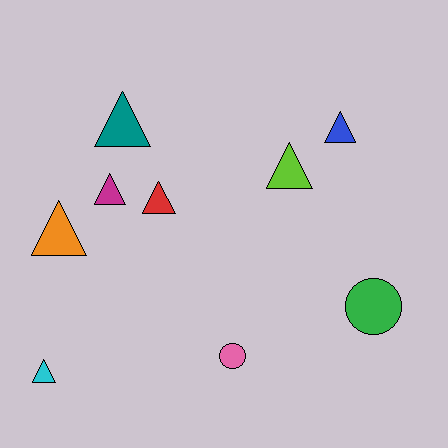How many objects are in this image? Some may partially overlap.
There are 9 objects.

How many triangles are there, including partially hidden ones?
There are 7 triangles.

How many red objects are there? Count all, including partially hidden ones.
There is 1 red object.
◇ ◇ ◇
Output the data above without changes, apart from leaving out the pictures.

How many objects are in this image? Some may partially overlap.
There are 9 objects.

How many triangles are there, including partially hidden ones?
There are 7 triangles.

How many red objects are there? Count all, including partially hidden ones.
There is 1 red object.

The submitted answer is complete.